Task prompt:
Please update all of the material below by swapping each "localize" for "locate" and changing nothing else.
------ Dataset content
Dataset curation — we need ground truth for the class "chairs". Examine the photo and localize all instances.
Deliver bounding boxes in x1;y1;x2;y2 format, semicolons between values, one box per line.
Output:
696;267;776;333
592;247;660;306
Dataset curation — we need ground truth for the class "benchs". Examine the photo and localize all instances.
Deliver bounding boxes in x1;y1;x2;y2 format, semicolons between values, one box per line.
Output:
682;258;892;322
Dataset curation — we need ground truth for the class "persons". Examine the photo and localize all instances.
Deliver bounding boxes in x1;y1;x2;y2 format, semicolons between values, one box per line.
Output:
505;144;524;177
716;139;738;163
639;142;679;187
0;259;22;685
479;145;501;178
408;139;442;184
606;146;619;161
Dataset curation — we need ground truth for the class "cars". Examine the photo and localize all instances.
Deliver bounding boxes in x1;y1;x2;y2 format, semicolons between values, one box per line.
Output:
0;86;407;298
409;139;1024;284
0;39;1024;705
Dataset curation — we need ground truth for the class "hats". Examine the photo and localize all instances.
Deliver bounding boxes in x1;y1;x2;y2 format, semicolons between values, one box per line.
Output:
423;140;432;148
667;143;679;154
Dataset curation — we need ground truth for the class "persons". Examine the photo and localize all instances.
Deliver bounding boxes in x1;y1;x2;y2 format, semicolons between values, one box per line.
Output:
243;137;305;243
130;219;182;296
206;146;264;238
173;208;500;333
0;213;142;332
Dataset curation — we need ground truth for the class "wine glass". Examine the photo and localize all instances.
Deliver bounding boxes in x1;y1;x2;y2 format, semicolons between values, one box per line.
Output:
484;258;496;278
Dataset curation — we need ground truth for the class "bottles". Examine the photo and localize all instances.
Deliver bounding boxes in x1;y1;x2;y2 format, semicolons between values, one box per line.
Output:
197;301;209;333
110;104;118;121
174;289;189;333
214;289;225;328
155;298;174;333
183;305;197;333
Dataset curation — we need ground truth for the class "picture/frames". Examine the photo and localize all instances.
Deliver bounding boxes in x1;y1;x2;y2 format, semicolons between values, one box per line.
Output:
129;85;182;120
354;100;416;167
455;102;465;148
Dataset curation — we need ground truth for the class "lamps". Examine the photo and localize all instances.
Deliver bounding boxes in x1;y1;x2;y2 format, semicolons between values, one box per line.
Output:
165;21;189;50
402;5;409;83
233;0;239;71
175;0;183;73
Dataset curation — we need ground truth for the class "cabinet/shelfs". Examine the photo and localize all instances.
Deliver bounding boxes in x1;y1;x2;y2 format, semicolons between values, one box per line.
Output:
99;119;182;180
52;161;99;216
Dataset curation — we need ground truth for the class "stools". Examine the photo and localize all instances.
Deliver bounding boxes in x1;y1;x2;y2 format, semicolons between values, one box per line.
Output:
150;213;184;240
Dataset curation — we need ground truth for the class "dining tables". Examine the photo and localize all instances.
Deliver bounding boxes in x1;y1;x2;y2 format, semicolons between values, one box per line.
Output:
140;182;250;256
------------
Response for this exercise:
Dataset curation — we need ground truth for the class "chairs". Examine the photo and locate all instances.
Deliver bounding boxes in x1;y1;x2;y2 format, semicolons between values, one box per line.
Output:
696;267;776;333
592;247;660;306
Dataset curation — we need ground truth for the class "benchs". Examine the photo and locate all instances.
Deliver bounding boxes in x1;y1;x2;y2 format, semicolons between values, one box per line.
Output:
682;258;892;322
Dataset curation — we need ground truth for the class "persons". Examine the photo and locate all instances.
Deliver bounding boxes in x1;y1;x2;y2 format, semicolons between values, one box per line.
Output:
505;144;524;177
716;139;738;163
639;142;679;187
0;259;22;685
479;145;501;178
408;139;442;184
606;146;619;161
Dataset curation — we need ground truth for the class "cars". Examine the photo and locate all instances.
Deliver bounding boxes in x1;y1;x2;y2 format, semicolons between values, one box per line.
Output:
0;86;407;298
409;139;1024;284
0;39;1024;705
Dataset curation — we need ground truth for the class "hats". Examine the photo and locate all instances.
Deliver bounding boxes in x1;y1;x2;y2 format, semicolons between values, one box per line.
Output:
423;140;432;148
667;143;679;154
Dataset curation — we need ground truth for the class "persons". Examine the photo and locate all instances.
Deliver bounding boxes in x1;y1;x2;y2 format, semicolons between values, one box per line.
Output:
243;137;305;243
130;219;182;296
206;146;264;238
173;208;500;333
0;213;142;332
Dataset curation — we need ground truth for the class "wine glass". Examine the photo and locate all instances.
Deliver bounding boxes in x1;y1;x2;y2 format, semicolons between values, one box per line.
Output:
484;258;496;278
Dataset curation — we need ground truth for the class "bottles". Examine the photo and locate all instances.
Deliver bounding boxes in x1;y1;x2;y2 format, semicolons between values, one box per line.
Output:
197;301;209;333
110;104;118;121
174;289;189;333
214;289;225;328
155;298;174;333
183;305;197;333
Dataset curation — we need ground truth for the class "picture/frames". Examine the photo and locate all instances.
Deliver bounding boxes in x1;y1;x2;y2 format, semicolons between values, one box per line.
Output:
129;85;182;120
354;100;416;167
455;102;465;148
Dataset curation — we need ground truth for the class "lamps". Examine the photo and locate all instances.
Deliver bounding boxes in x1;y1;x2;y2 format, semicolons between values, one box per line.
Output:
165;21;189;50
402;5;409;83
233;0;239;71
175;0;183;73
Dataset curation — we need ground truth for the class "cabinet/shelfs". Examine the photo and locate all instances.
Deliver bounding boxes in x1;y1;x2;y2 format, semicolons between values, one box per line.
Output:
99;119;182;180
52;161;99;216
Dataset curation — we need ground truth for the class "stools". Examine the photo and locate all instances.
Deliver bounding boxes in x1;y1;x2;y2 format, semicolons between values, one box per line.
Output:
150;213;184;240
Dataset curation — we need ground truth for the class "dining tables". Examine the photo and locate all instances.
Deliver bounding boxes in x1;y1;x2;y2 format, semicolons between values, one box per line.
Output:
140;182;250;256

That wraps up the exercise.